===== RECORDS FOR THIS EXERCISE =====

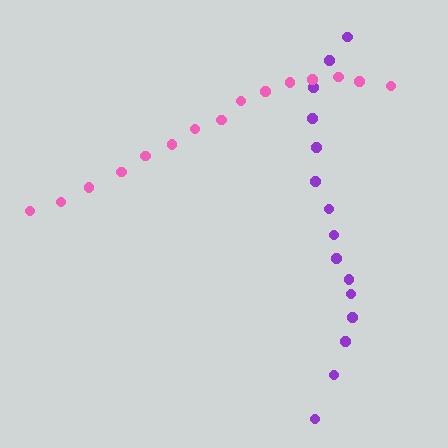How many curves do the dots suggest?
There are 2 distinct paths.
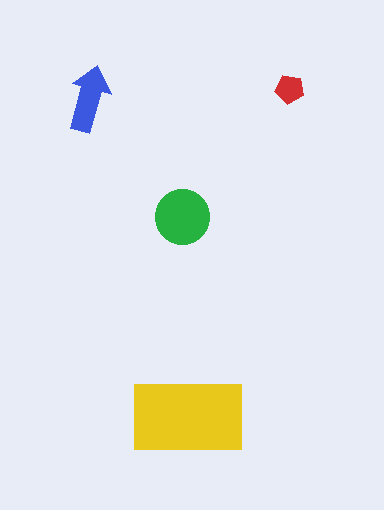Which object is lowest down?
The yellow rectangle is bottommost.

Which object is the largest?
The yellow rectangle.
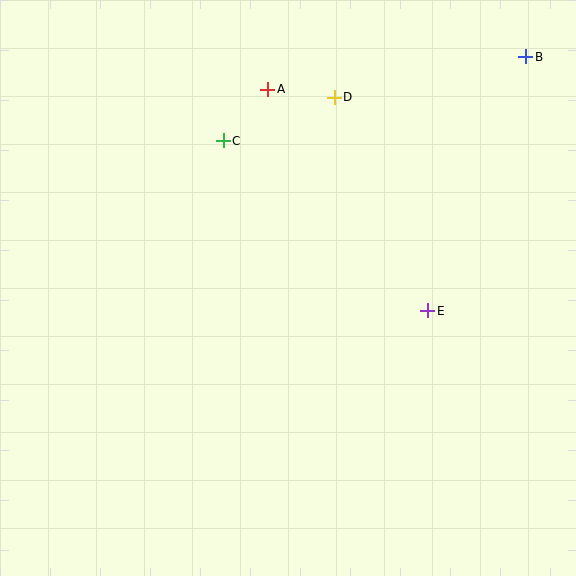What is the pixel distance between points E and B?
The distance between E and B is 272 pixels.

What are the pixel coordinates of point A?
Point A is at (268, 89).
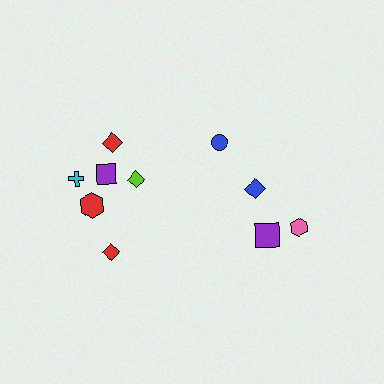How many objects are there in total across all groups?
There are 10 objects.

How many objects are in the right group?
There are 4 objects.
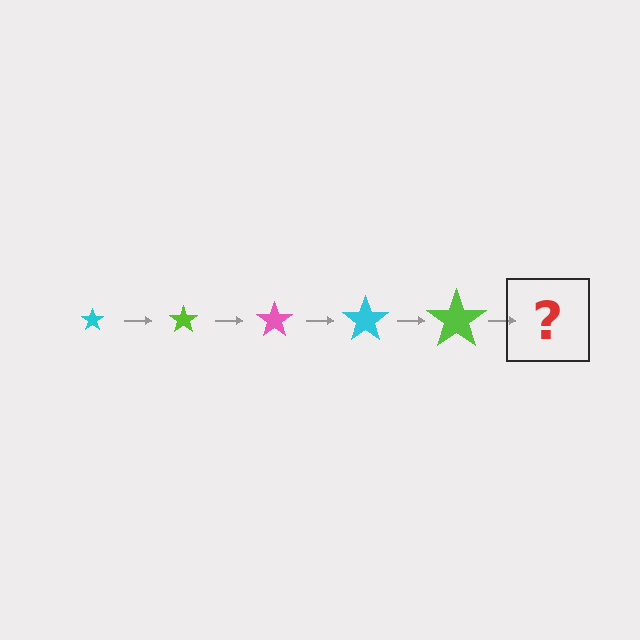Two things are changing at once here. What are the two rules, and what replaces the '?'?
The two rules are that the star grows larger each step and the color cycles through cyan, lime, and pink. The '?' should be a pink star, larger than the previous one.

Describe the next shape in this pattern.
It should be a pink star, larger than the previous one.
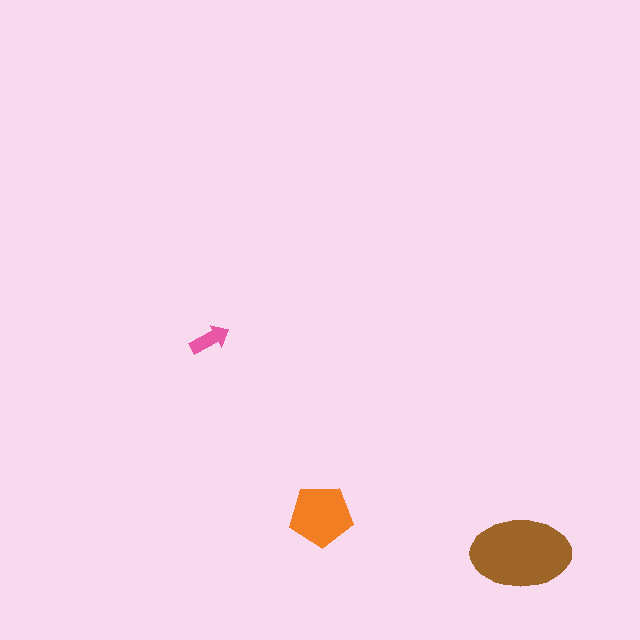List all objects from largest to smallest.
The brown ellipse, the orange pentagon, the pink arrow.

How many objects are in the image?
There are 3 objects in the image.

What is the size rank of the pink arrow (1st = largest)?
3rd.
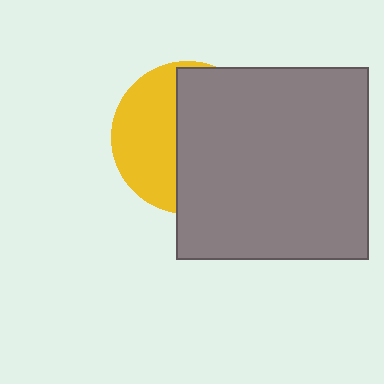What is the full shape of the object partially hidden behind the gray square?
The partially hidden object is a yellow circle.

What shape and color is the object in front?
The object in front is a gray square.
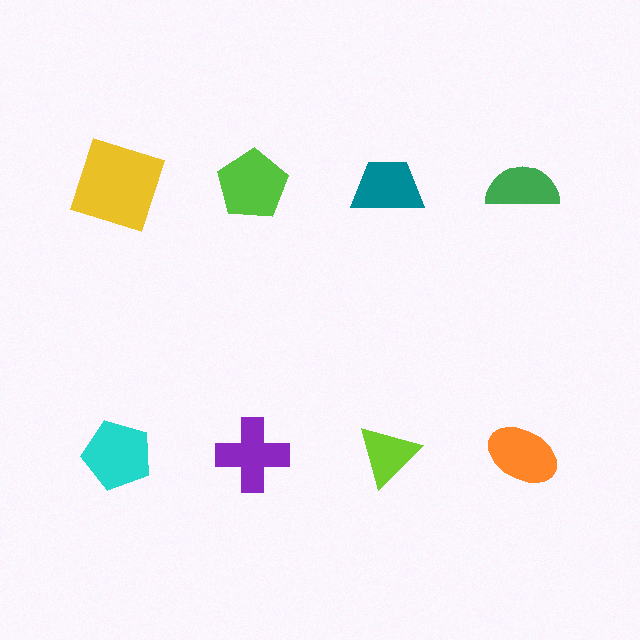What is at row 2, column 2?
A purple cross.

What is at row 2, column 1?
A cyan pentagon.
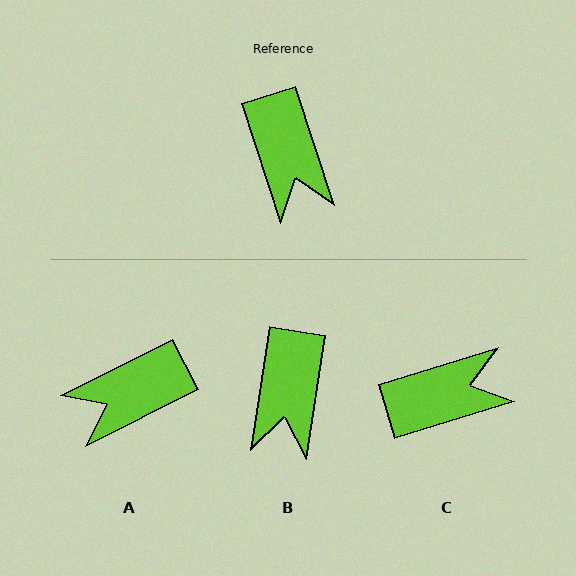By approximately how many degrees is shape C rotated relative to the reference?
Approximately 89 degrees counter-clockwise.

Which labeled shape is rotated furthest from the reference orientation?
C, about 89 degrees away.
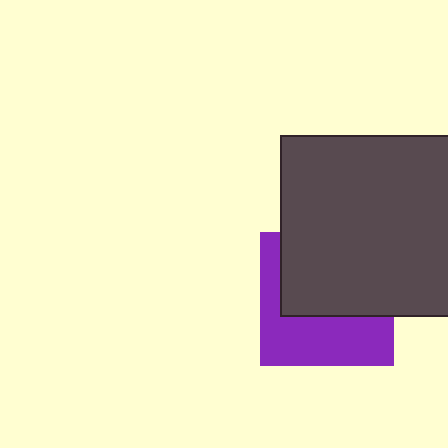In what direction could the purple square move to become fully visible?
The purple square could move down. That would shift it out from behind the dark gray rectangle entirely.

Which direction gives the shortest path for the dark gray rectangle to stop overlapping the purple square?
Moving up gives the shortest separation.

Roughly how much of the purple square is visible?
About half of it is visible (roughly 45%).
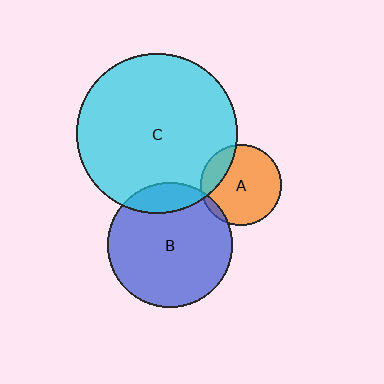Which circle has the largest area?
Circle C (cyan).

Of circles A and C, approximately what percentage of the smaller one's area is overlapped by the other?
Approximately 20%.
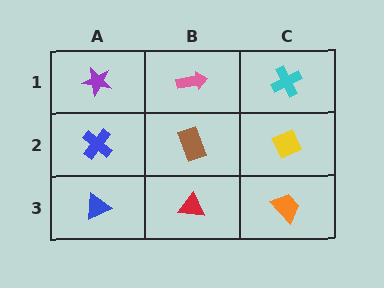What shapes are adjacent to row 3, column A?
A blue cross (row 2, column A), a red triangle (row 3, column B).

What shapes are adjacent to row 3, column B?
A brown rectangle (row 2, column B), a blue triangle (row 3, column A), an orange trapezoid (row 3, column C).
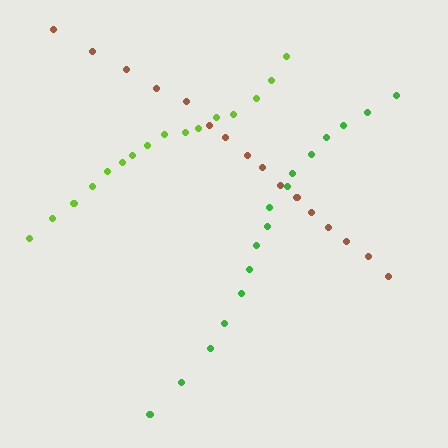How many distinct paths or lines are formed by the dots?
There are 3 distinct paths.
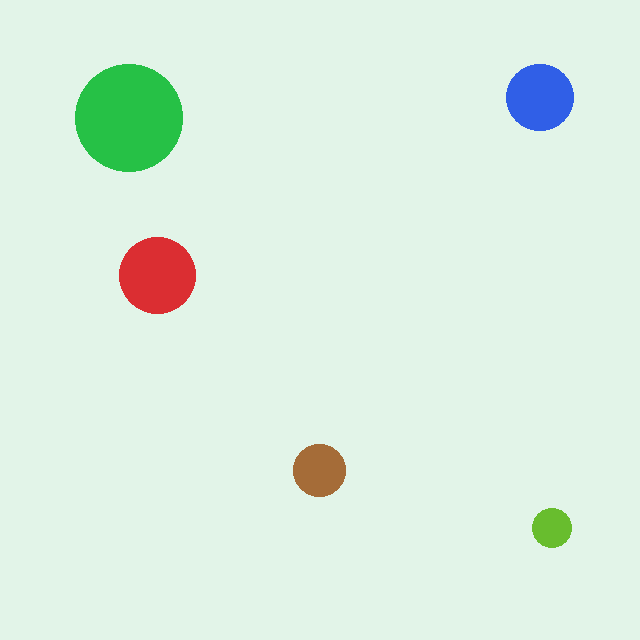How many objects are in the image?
There are 5 objects in the image.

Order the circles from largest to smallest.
the green one, the red one, the blue one, the brown one, the lime one.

=====

• REQUIREMENT
The records above are to be restated exactly, without their pictures.

• SOLUTION FOR THIS PROBLEM
How many curves do the dots suggest?
There are 2 distinct paths.
Which object is lowest down?
The yellow rectangle is bottommost.

Which object is the largest?
The yellow rectangle.
What is the pixel distance between points E and B?
The distance between E and B is 272 pixels.

What are the pixel coordinates of point A?
Point A is at (268, 89).
How many objects are there in total across all groups?
There are 10 objects.

How many objects are in the right group?
There are 4 objects.
Two things are changing at once here. What are the two rules, and what replaces the '?'?
The two rules are that the star grows larger each step and the color cycles through cyan, lime, and pink. The '?' should be a pink star, larger than the previous one.

Describe the next shape in this pattern.
It should be a pink star, larger than the previous one.
List all objects from largest to smallest.
The brown ellipse, the orange pentagon, the pink arrow.

How many objects are in the image?
There are 3 objects in the image.

What is the size rank of the pink arrow (1st = largest)?
3rd.
What is the full shape of the object partially hidden behind the gray square?
The partially hidden object is a yellow circle.

What shape and color is the object in front?
The object in front is a gray square.
What is at row 2, column 2?
A purple cross.

What is at row 2, column 1?
A cyan pentagon.
By approximately how many degrees is shape C rotated relative to the reference?
Approximately 89 degrees counter-clockwise.

Which labeled shape is rotated furthest from the reference orientation?
C, about 89 degrees away.
In what direction could the purple square move to become fully visible?
The purple square could move down. That would shift it out from behind the dark gray rectangle entirely.

Which direction gives the shortest path for the dark gray rectangle to stop overlapping the purple square?
Moving up gives the shortest separation.

Roughly how much of the purple square is visible?
About half of it is visible (roughly 45%).
Which circle has the largest area?
Circle C (cyan).

Of circles A and C, approximately what percentage of the smaller one's area is overlapped by the other?
Approximately 20%.
What shapes are adjacent to row 3, column A?
A blue cross (row 2, column A), a red triangle (row 3, column B).

What shapes are adjacent to row 3, column B?
A brown rectangle (row 2, column B), a blue triangle (row 3, column A), an orange trapezoid (row 3, column C).
How many distinct paths or lines are formed by the dots?
There are 3 distinct paths.
How many objects are in the image?
There are 5 objects in the image.

Order the circles from largest to smallest.
the green one, the red one, the blue one, the brown one, the lime one.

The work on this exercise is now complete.